(Entries from a dataset)

....

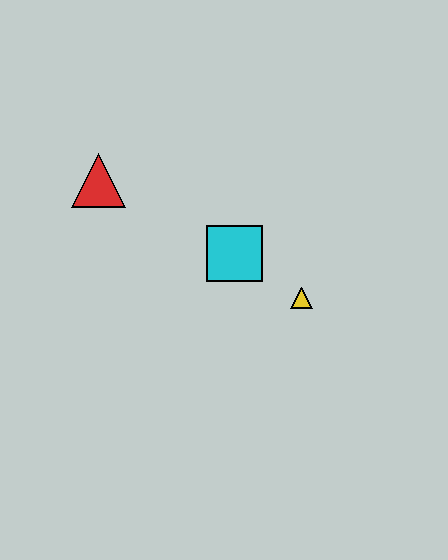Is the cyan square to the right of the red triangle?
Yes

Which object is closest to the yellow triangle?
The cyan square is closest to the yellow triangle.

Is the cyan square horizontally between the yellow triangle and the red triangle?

....

• [Brief]:
None of the pictures should appear; repeat the records exactly otherwise.

• [Solution below]:
Is the cyan square to the right of the red triangle?
Yes

Which object is closest to the yellow triangle?
The cyan square is closest to the yellow triangle.

Is the cyan square horizontally between the yellow triangle and the red triangle?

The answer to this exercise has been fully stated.